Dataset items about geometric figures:
********

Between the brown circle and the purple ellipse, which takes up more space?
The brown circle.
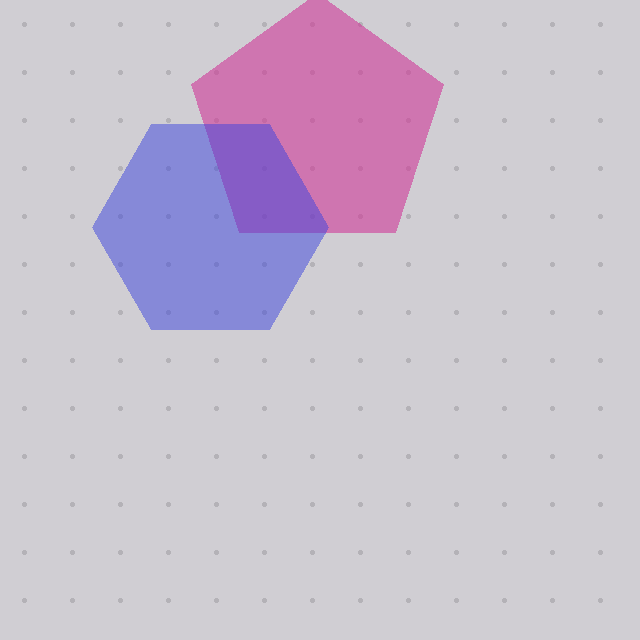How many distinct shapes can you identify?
There are 2 distinct shapes: a magenta pentagon, a blue hexagon.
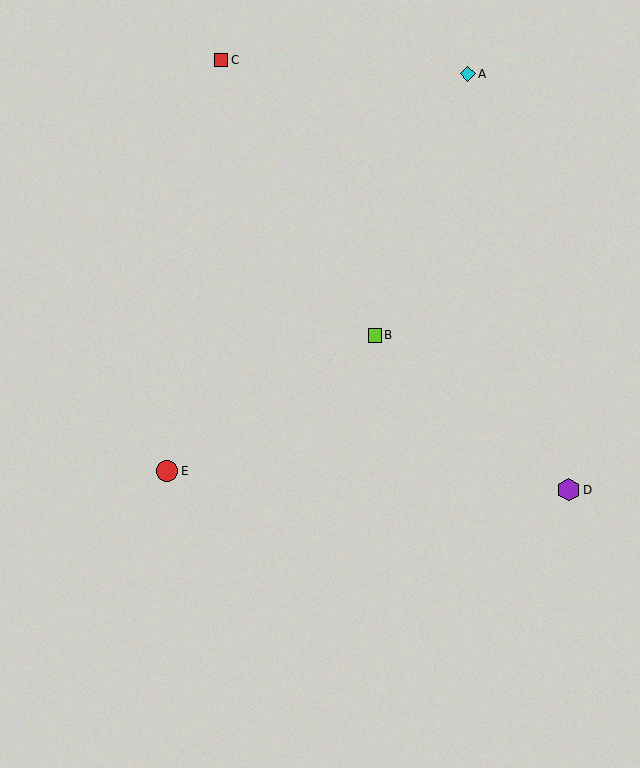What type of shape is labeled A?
Shape A is a cyan diamond.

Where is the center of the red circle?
The center of the red circle is at (167, 471).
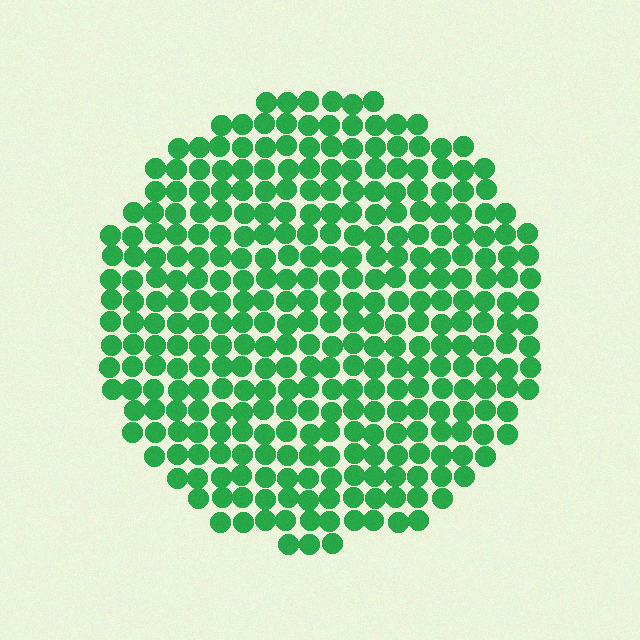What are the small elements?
The small elements are circles.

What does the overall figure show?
The overall figure shows a circle.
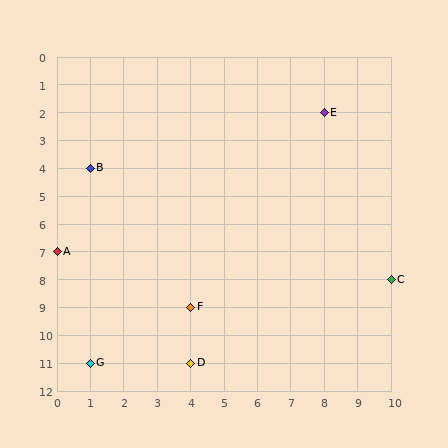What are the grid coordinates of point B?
Point B is at grid coordinates (1, 4).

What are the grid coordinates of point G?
Point G is at grid coordinates (1, 11).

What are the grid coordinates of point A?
Point A is at grid coordinates (0, 7).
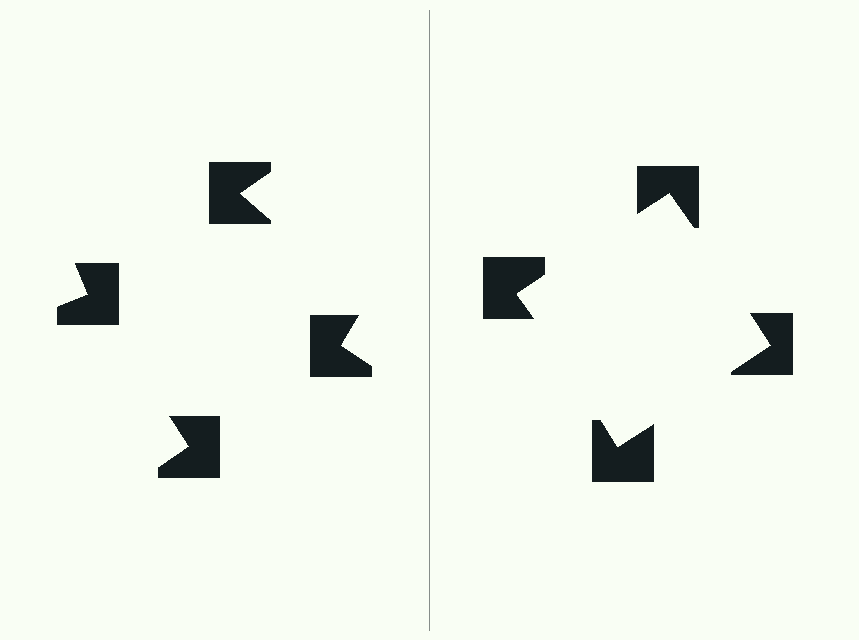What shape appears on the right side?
An illusory square.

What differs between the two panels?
The notched squares are positioned identically on both sides; only the wedge orientations differ. On the right they align to a square; on the left they are misaligned.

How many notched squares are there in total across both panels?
8 — 4 on each side.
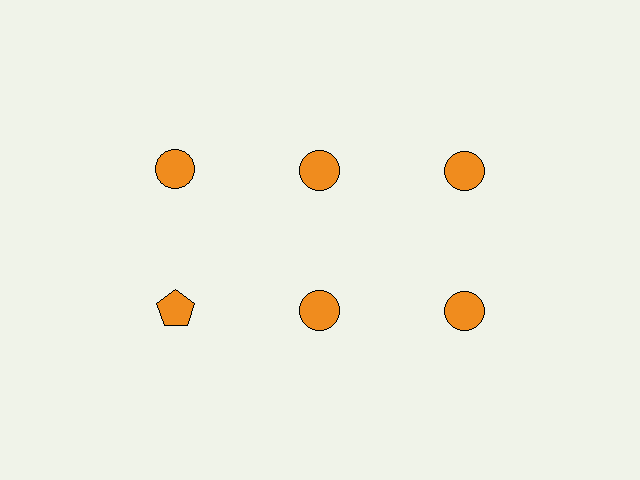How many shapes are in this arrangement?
There are 6 shapes arranged in a grid pattern.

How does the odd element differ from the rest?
It has a different shape: pentagon instead of circle.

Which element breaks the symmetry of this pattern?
The orange pentagon in the second row, leftmost column breaks the symmetry. All other shapes are orange circles.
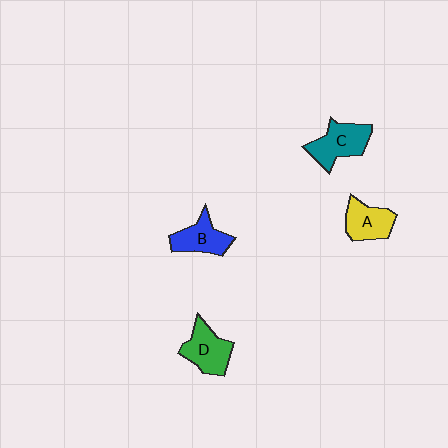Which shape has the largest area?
Shape C (teal).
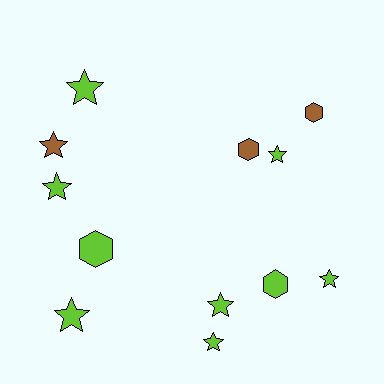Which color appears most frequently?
Lime, with 9 objects.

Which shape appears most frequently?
Star, with 8 objects.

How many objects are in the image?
There are 12 objects.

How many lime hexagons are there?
There are 2 lime hexagons.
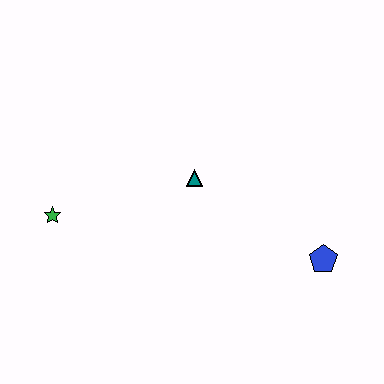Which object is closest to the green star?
The teal triangle is closest to the green star.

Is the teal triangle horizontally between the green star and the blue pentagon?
Yes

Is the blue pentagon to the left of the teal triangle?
No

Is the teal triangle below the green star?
No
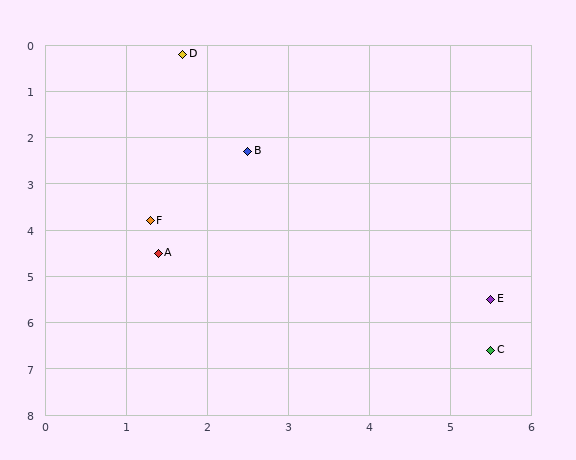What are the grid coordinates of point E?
Point E is at approximately (5.5, 5.5).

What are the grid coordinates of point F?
Point F is at approximately (1.3, 3.8).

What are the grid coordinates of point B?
Point B is at approximately (2.5, 2.3).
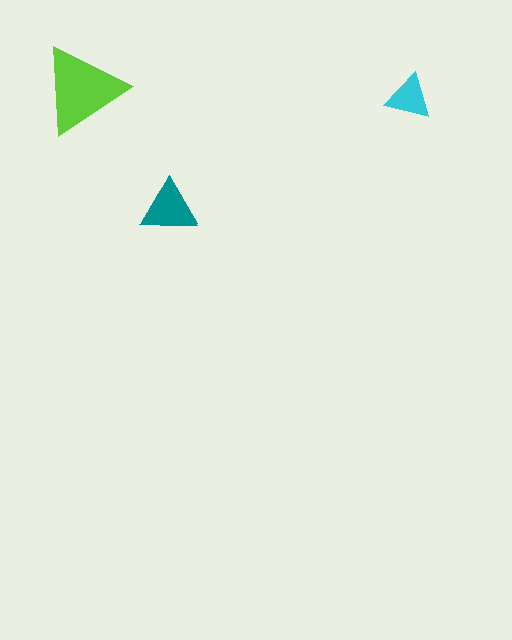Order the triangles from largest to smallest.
the lime one, the teal one, the cyan one.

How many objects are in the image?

********

§ REQUIRED TASK
Pictures are not part of the copy; reproduce everything else in the records exactly.

§ RESPONSE FOR THIS EXERCISE
Between the brown circle and the purple ellipse, which takes up more space?
The brown circle.
How many distinct shapes can you identify?
There are 2 distinct shapes: a magenta pentagon, a blue hexagon.
What type of shape is labeled A?
Shape A is a cyan diamond.

Where is the center of the red circle?
The center of the red circle is at (167, 471).
What are the small elements?
The small elements are circles.

What does the overall figure show?
The overall figure shows a circle.
What are the grid coordinates of point B?
Point B is at grid coordinates (1, 4).

What are the grid coordinates of point G?
Point G is at grid coordinates (1, 11).

What are the grid coordinates of point A?
Point A is at grid coordinates (0, 7).
What shape appears on the right side?
An illusory square.

What differs between the two panels?
The notched squares are positioned identically on both sides; only the wedge orientations differ. On the right they align to a square; on the left they are misaligned.

How many notched squares are there in total across both panels?
8 — 4 on each side.
How many shapes are in this arrangement?
There are 6 shapes arranged in a grid pattern.

How does the odd element differ from the rest?
It has a different shape: pentagon instead of circle.

Which element breaks the symmetry of this pattern?
The orange pentagon in the second row, leftmost column breaks the symmetry. All other shapes are orange circles.
Which shape has the largest area?
Shape C (teal).
Which color appears most frequently?
Lime, with 9 objects.

Which shape appears most frequently?
Star, with 8 objects.

How many objects are in the image?
There are 12 objects.

How many lime hexagons are there?
There are 2 lime hexagons.
Which object is closest to the green star?
The teal triangle is closest to the green star.

Is the teal triangle horizontally between the green star and the blue pentagon?
Yes

Is the blue pentagon to the left of the teal triangle?
No

Is the teal triangle below the green star?
No
What are the grid coordinates of point E?
Point E is at approximately (5.5, 5.5).

What are the grid coordinates of point F?
Point F is at approximately (1.3, 3.8).

What are the grid coordinates of point B?
Point B is at approximately (2.5, 2.3).
Order the triangles from largest to smallest.
the lime one, the teal one, the cyan one.

How many objects are in the image?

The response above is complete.